══ Task input

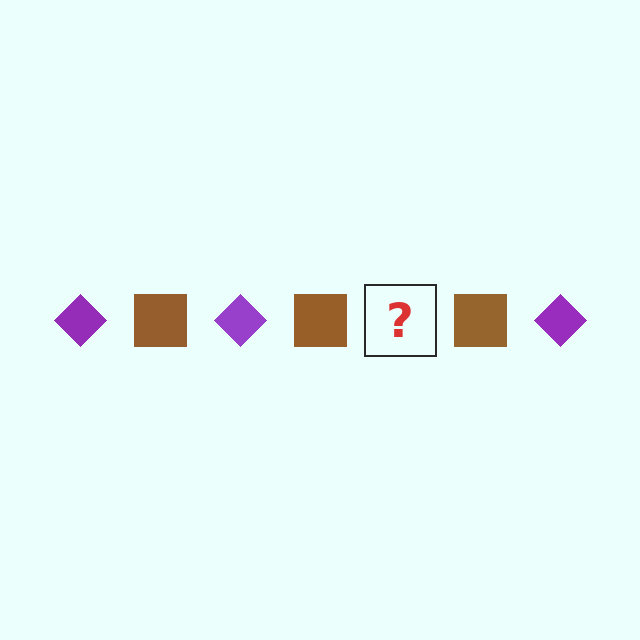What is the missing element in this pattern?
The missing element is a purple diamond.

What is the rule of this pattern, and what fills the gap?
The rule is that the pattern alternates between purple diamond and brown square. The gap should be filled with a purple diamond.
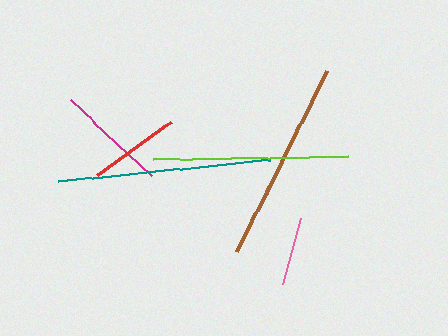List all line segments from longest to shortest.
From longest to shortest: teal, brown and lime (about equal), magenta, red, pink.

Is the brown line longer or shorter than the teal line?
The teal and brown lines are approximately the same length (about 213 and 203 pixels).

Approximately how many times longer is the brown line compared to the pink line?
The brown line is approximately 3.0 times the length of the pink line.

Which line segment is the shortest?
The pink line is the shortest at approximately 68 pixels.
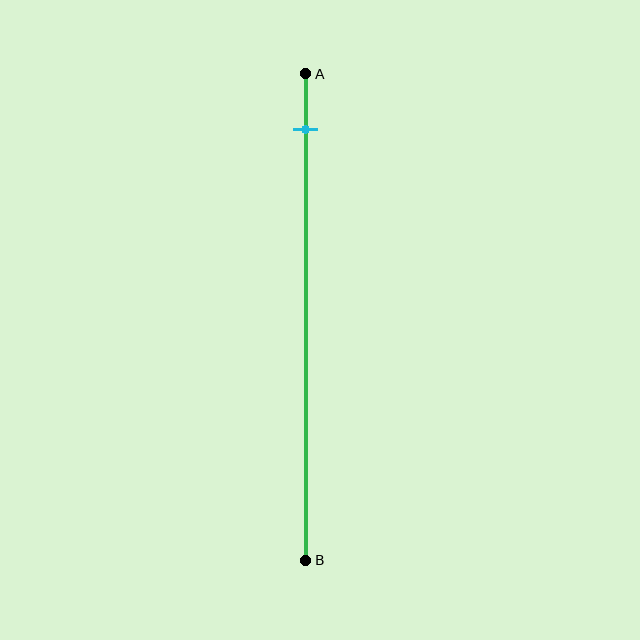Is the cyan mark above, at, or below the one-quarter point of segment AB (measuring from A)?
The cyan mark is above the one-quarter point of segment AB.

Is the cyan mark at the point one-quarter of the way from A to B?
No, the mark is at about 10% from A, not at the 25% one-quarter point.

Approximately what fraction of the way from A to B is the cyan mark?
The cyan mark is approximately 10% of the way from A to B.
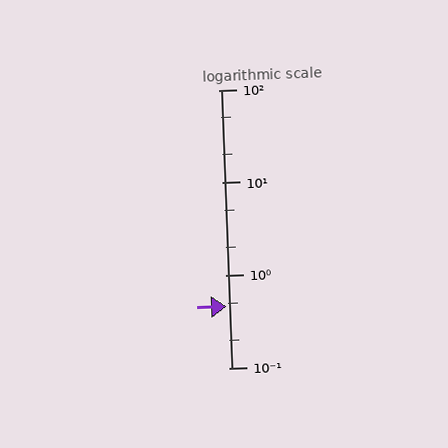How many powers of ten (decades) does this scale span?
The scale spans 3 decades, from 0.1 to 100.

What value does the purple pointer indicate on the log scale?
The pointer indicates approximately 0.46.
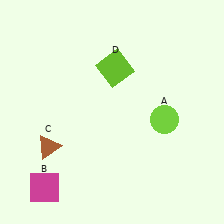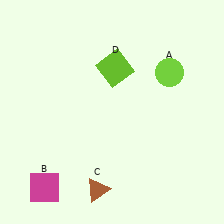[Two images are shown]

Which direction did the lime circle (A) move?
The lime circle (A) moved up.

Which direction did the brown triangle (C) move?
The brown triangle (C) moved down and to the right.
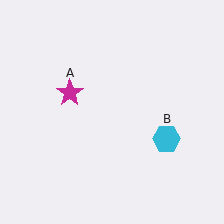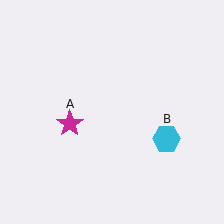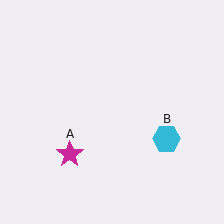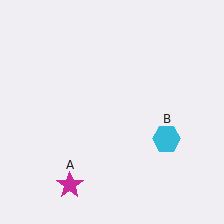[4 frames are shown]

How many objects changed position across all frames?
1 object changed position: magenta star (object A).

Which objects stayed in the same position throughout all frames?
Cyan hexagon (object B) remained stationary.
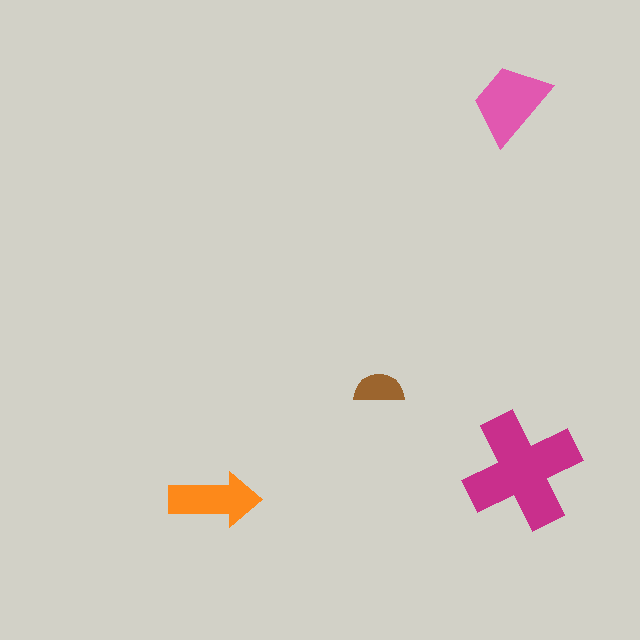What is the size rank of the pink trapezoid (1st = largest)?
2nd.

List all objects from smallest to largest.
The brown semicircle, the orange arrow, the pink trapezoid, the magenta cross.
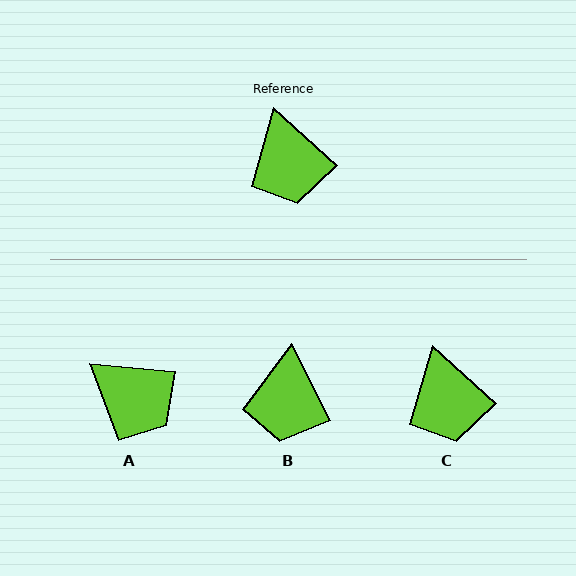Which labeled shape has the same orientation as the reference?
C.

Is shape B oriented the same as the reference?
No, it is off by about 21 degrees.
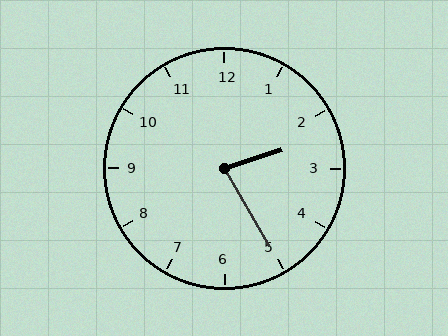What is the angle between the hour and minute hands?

════

Repeat the records above exactly, leaving out any pictures they contain.

Solved exercise —
What is the missing element in this pattern?
The missing element is a purple diamond.

What is the rule of this pattern, and what fills the gap?
The rule is that the pattern alternates between purple diamond and brown square. The gap should be filled with a purple diamond.
List all line segments from longest to shortest.
From longest to shortest: teal, brown and lime (about equal), magenta, red, pink.

Is the brown line longer or shorter than the teal line?
The teal and brown lines are approximately the same length (about 213 and 203 pixels).

Approximately how many times longer is the brown line compared to the pink line?
The brown line is approximately 3.0 times the length of the pink line.

Which line segment is the shortest?
The pink line is the shortest at approximately 68 pixels.
Is the cyan mark above, at, or below the one-quarter point of segment AB (measuring from A)?
The cyan mark is above the one-quarter point of segment AB.

Is the cyan mark at the point one-quarter of the way from A to B?
No, the mark is at about 10% from A, not at the 25% one-quarter point.

Approximately what fraction of the way from A to B is the cyan mark?
The cyan mark is approximately 10% of the way from A to B.
How many powers of ten (decades) does this scale span?
The scale spans 3 decades, from 0.1 to 100.

What value does the purple pointer indicate on the log scale?
The pointer indicates approximately 0.46.
[Two images are shown]

Which direction did the lime circle (A) move?
The lime circle (A) moved up.

Which direction did the brown triangle (C) move?
The brown triangle (C) moved down and to the right.
[4 frames are shown]

How many objects changed position across all frames?
1 object changed position: magenta star (object A).

Which objects stayed in the same position throughout all frames?
Cyan hexagon (object B) remained stationary.
What is the size rank of the pink trapezoid (1st = largest)?
2nd.

List all objects from smallest to largest.
The brown semicircle, the orange arrow, the pink trapezoid, the magenta cross.
Which labeled shape has the same orientation as the reference?
C.

Is shape B oriented the same as the reference?
No, it is off by about 21 degrees.
What is the angle between the hour and minute hands?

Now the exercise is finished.